> _Stated problem_
All lines from the one with "Describe what you see in this image." through the one with "How is the boundary", and only those, are to be reproduced exactly, both ends included.

> _Provided data_

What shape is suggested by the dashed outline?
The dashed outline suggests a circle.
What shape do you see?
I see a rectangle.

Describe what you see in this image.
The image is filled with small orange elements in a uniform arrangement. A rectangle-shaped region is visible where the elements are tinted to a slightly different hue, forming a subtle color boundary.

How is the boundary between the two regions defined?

==

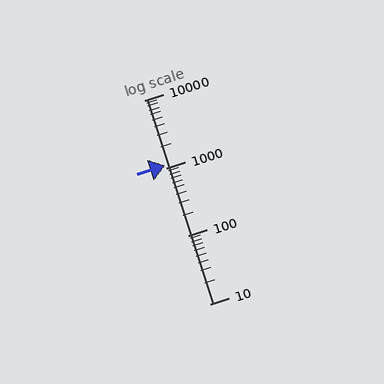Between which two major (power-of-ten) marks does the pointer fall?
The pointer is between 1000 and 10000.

...

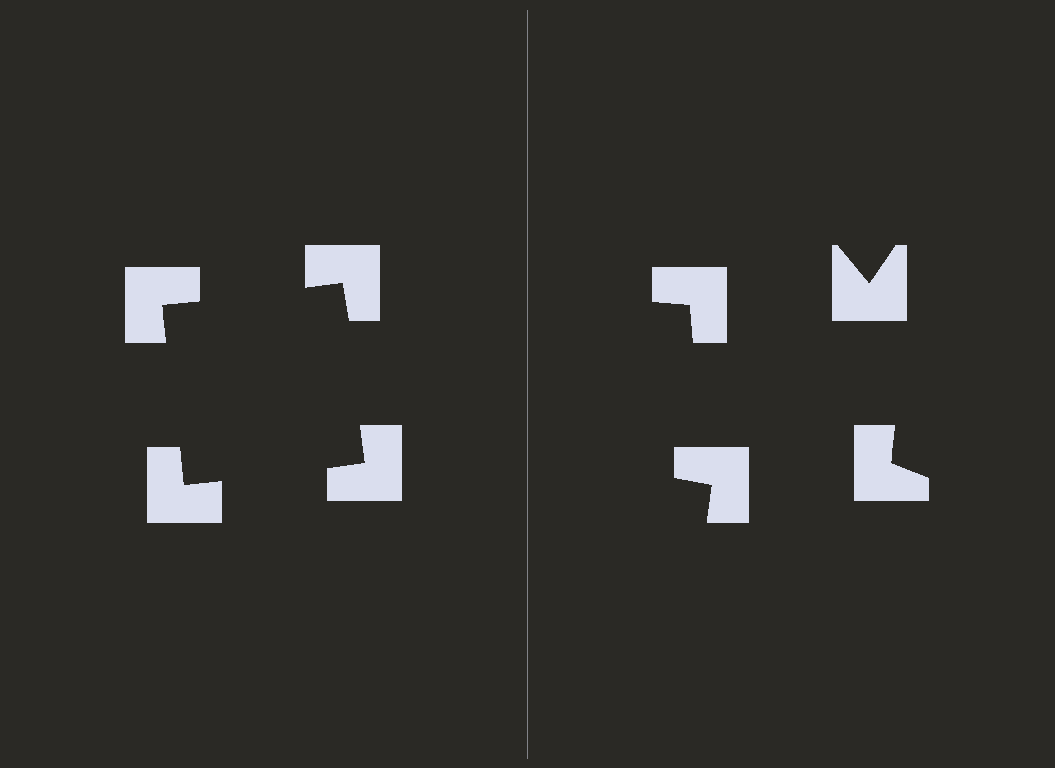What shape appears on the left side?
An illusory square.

> _The solution_
Describe what you see in this image.
The image is filled with small orange elements in a uniform arrangement. A rectangle-shaped region is visible where the elements are tinted to a slightly different hue, forming a subtle color boundary.

How is the boundary between the two regions defined?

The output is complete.